→ **WORK TO COMPLETE**
Exactly as they appear, output all of the records. Skip any images.

Questions regarding geometric shapes
----
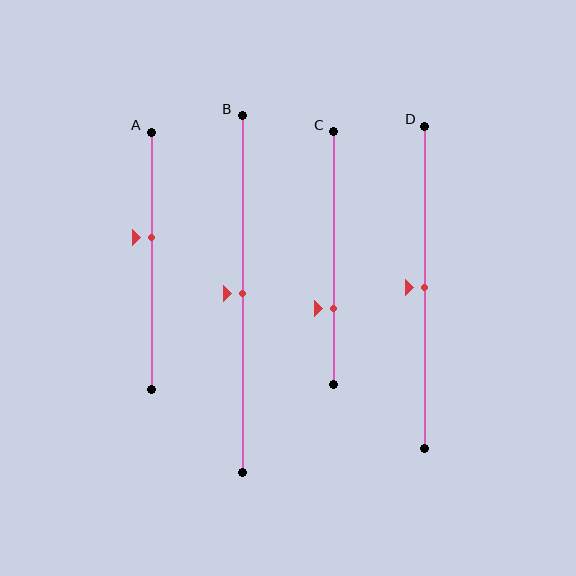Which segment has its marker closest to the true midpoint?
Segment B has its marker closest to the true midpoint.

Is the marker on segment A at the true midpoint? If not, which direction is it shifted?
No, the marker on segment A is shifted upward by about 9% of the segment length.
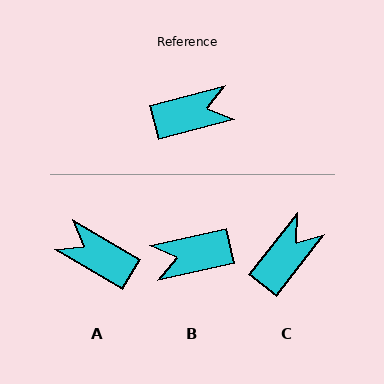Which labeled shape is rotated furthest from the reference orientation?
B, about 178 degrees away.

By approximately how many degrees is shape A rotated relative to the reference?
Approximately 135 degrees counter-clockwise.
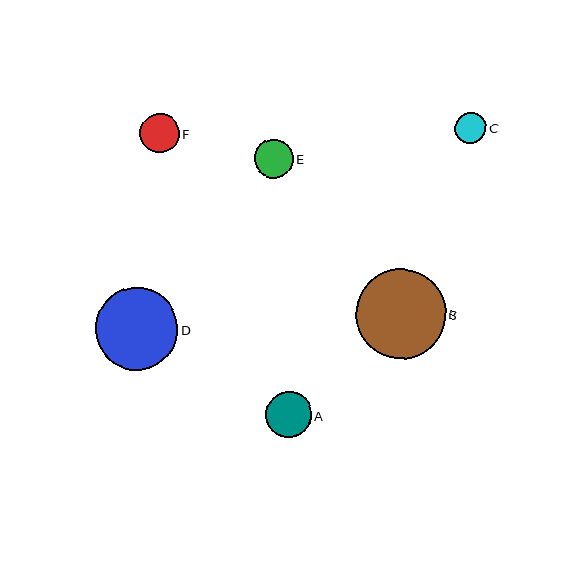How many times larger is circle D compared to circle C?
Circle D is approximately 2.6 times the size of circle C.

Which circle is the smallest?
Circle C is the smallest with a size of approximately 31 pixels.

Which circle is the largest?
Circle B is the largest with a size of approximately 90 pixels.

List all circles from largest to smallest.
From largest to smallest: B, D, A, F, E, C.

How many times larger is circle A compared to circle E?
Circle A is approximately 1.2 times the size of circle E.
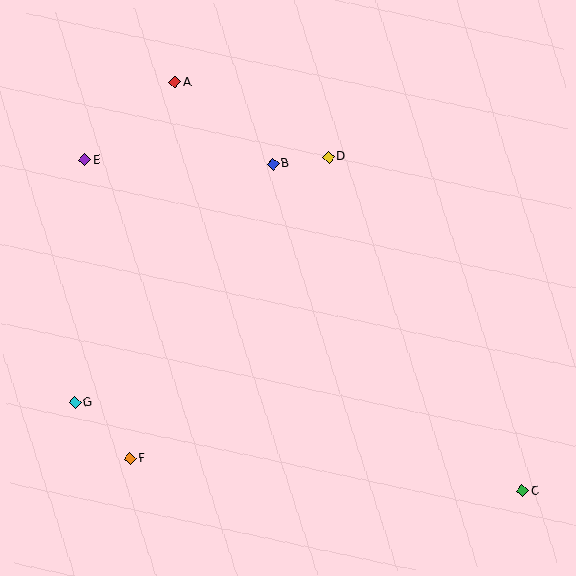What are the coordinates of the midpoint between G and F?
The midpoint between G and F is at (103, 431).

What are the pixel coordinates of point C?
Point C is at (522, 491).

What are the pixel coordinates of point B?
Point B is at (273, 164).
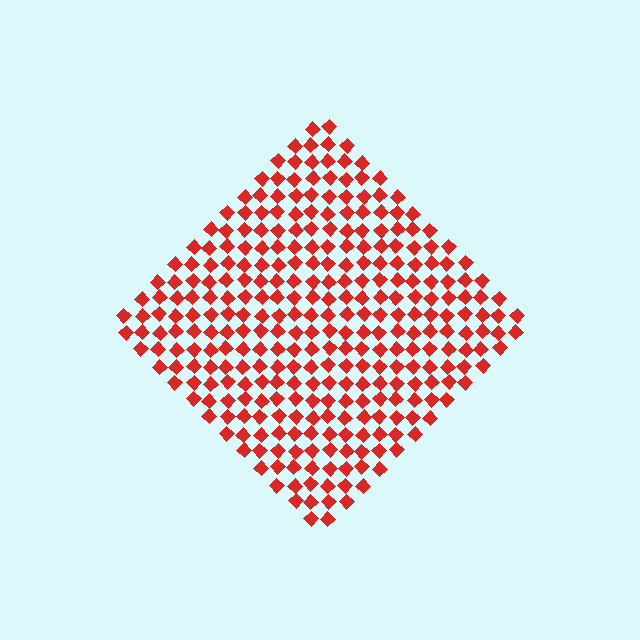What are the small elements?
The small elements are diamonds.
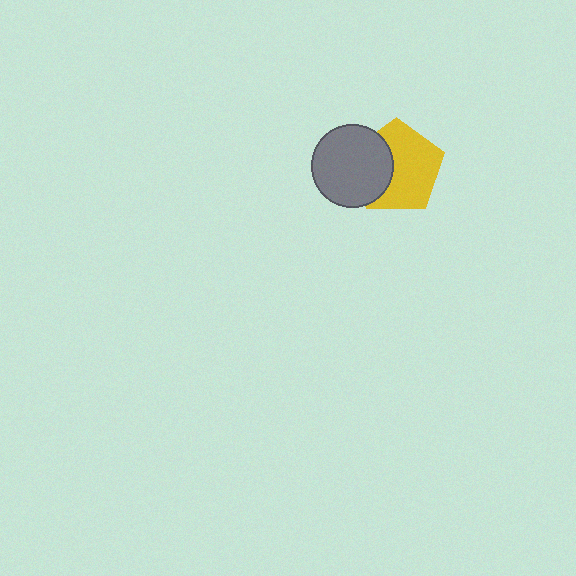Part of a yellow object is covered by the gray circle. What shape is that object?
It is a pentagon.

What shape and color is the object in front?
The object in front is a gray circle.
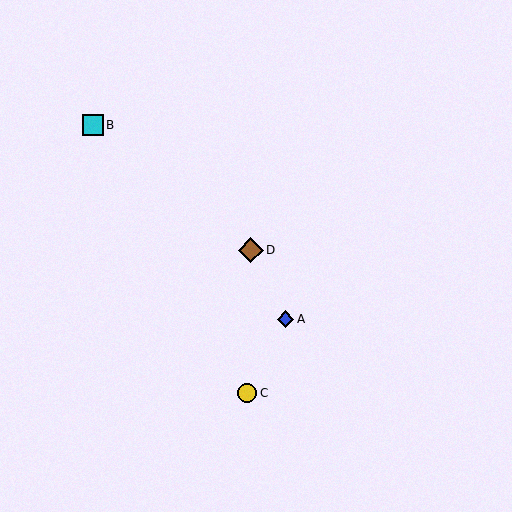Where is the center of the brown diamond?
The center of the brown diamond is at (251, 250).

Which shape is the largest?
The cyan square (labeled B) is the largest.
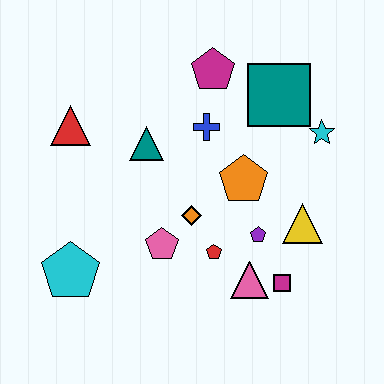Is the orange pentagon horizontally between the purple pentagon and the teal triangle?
----
→ **SOLUTION FOR THIS EXERCISE**
Which segment has its marker closest to the true midpoint?
Segment B has its marker closest to the true midpoint.

Is the marker on segment A at the true midpoint? If not, which direction is it shifted?
No, the marker on segment A is shifted upward by about 9% of the segment length.
Which labeled shape is rotated furthest from the reference orientation?
B, about 178 degrees away.

By approximately how many degrees is shape A rotated relative to the reference?
Approximately 135 degrees counter-clockwise.
How many times larger is circle D compared to circle C?
Circle D is approximately 2.6 times the size of circle C.

Which circle is the smallest?
Circle C is the smallest with a size of approximately 31 pixels.

Which circle is the largest?
Circle B is the largest with a size of approximately 90 pixels.

List all circles from largest to smallest.
From largest to smallest: B, D, A, F, E, C.

How many times larger is circle A compared to circle E?
Circle A is approximately 1.2 times the size of circle E.
What are the coordinates of the midpoint between G and F?
The midpoint between G and F is at (103, 431).

What are the pixel coordinates of point C?
Point C is at (522, 491).

What are the pixel coordinates of point B?
Point B is at (273, 164).
What are the small elements?
The small elements are diamonds.
Part of a yellow object is covered by the gray circle. What shape is that object?
It is a pentagon.

What shape and color is the object in front?
The object in front is a gray circle.
Where is the center of the brown diamond?
The center of the brown diamond is at (251, 250).

Which shape is the largest?
The cyan square (labeled B) is the largest.
Is the orange pentagon horizontally between the purple pentagon and the teal triangle?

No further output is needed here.